◆ Task brief
Give the lines again exactly, from the one holding "Which is larger, the" to the last line of the listing below, both ends included and nothing added.

++++ Material for this task

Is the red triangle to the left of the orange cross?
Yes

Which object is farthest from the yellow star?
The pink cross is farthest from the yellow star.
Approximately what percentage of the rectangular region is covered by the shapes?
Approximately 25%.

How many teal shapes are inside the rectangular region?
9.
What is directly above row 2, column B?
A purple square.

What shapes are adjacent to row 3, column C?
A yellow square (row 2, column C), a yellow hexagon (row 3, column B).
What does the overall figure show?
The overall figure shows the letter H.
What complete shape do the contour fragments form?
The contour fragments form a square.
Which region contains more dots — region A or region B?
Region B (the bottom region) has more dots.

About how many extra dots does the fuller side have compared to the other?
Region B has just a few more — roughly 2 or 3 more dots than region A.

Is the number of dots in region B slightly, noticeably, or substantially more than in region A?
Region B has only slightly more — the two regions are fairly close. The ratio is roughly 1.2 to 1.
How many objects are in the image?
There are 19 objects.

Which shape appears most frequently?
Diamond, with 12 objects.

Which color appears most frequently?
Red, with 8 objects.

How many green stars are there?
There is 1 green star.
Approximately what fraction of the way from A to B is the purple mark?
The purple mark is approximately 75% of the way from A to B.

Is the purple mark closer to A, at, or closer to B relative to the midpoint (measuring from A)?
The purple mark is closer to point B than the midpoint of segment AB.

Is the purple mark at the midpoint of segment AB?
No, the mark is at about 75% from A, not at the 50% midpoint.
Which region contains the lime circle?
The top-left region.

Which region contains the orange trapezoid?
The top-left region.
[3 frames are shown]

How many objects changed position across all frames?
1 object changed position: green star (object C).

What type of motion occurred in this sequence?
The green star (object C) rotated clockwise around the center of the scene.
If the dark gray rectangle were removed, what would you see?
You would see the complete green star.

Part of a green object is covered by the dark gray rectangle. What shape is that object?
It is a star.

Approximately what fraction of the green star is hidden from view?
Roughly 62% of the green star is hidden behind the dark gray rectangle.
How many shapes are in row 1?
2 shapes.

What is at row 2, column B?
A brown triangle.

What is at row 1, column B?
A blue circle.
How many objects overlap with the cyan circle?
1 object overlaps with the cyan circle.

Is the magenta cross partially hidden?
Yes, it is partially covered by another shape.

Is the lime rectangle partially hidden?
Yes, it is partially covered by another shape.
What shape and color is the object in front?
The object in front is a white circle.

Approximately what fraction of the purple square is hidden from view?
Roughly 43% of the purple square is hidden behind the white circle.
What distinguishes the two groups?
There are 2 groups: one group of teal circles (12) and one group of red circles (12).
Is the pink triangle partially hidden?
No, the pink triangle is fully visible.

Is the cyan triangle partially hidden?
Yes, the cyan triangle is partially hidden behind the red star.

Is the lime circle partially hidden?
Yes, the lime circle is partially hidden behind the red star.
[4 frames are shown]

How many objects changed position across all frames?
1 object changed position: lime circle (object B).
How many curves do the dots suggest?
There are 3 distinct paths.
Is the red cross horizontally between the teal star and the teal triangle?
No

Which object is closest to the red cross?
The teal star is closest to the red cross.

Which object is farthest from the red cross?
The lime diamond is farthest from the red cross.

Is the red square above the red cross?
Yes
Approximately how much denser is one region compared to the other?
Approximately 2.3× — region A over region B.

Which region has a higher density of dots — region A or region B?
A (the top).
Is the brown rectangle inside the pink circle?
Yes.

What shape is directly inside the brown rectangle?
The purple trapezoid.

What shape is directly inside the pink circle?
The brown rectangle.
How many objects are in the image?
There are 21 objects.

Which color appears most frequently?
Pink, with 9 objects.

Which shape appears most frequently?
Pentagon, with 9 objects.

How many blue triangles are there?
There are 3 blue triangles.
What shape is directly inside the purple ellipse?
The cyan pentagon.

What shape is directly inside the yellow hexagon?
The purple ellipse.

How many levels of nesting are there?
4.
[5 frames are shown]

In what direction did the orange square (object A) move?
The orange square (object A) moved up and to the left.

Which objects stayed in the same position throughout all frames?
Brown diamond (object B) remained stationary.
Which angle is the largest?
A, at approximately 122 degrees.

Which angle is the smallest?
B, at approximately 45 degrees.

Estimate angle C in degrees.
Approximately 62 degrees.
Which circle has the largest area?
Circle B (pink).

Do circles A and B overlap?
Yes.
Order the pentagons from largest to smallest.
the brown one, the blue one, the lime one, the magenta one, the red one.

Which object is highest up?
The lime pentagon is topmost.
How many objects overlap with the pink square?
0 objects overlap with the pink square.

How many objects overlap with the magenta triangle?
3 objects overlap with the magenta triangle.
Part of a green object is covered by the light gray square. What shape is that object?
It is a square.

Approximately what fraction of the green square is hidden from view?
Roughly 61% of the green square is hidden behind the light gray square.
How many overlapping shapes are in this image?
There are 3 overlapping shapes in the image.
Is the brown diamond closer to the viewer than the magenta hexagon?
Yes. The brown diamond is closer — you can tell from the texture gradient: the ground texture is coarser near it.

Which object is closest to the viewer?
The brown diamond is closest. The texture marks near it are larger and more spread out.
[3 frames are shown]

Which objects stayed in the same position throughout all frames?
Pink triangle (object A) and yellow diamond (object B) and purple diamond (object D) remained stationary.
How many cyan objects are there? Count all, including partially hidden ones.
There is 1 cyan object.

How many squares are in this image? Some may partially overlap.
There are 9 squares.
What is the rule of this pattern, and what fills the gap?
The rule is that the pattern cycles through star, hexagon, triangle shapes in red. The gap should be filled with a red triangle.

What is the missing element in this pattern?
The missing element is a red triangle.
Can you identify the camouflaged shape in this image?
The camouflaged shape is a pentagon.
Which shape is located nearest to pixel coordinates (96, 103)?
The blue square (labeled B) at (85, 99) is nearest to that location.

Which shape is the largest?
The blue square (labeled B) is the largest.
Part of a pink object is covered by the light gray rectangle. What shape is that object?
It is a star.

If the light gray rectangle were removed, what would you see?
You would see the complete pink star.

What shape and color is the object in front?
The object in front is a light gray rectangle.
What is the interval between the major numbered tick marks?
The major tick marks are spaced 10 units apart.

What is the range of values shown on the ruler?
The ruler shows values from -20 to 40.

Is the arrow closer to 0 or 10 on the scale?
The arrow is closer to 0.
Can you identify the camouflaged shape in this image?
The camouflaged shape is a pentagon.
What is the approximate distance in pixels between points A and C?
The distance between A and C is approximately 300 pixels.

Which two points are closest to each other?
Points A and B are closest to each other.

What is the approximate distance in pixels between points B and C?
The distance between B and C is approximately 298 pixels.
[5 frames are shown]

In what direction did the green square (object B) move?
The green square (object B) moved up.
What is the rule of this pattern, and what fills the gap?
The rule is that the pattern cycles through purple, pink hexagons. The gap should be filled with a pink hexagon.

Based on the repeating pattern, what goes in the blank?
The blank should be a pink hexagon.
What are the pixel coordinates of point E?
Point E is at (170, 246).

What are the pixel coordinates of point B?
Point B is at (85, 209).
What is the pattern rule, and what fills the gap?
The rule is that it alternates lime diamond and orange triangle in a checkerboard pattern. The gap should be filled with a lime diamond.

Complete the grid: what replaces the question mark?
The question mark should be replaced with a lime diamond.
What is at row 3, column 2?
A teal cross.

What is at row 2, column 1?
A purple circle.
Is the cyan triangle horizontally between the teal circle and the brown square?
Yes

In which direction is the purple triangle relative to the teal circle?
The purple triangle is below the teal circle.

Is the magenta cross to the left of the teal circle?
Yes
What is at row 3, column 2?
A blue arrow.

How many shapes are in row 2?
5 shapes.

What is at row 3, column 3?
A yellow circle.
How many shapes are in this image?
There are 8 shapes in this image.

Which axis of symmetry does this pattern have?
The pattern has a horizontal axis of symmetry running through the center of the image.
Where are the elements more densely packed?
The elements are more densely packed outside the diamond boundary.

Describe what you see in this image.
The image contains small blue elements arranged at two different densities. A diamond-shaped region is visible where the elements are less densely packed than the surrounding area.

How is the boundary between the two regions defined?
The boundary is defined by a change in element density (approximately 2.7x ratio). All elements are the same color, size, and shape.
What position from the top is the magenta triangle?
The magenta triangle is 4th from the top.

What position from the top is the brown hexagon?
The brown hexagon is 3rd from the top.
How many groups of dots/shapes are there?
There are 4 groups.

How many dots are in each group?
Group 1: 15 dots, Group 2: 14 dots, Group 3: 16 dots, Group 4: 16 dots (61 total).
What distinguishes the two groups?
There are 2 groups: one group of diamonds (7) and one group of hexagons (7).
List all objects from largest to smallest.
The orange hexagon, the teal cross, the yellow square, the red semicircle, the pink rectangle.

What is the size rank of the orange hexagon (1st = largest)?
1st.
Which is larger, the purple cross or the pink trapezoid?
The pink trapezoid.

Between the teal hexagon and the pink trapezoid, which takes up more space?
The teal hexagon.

++++++++

◆ Solution
Which is larger, the purple cross or the pink trapezoid?
The pink trapezoid.

Between the teal hexagon and the pink trapezoid, which takes up more space?
The teal hexagon.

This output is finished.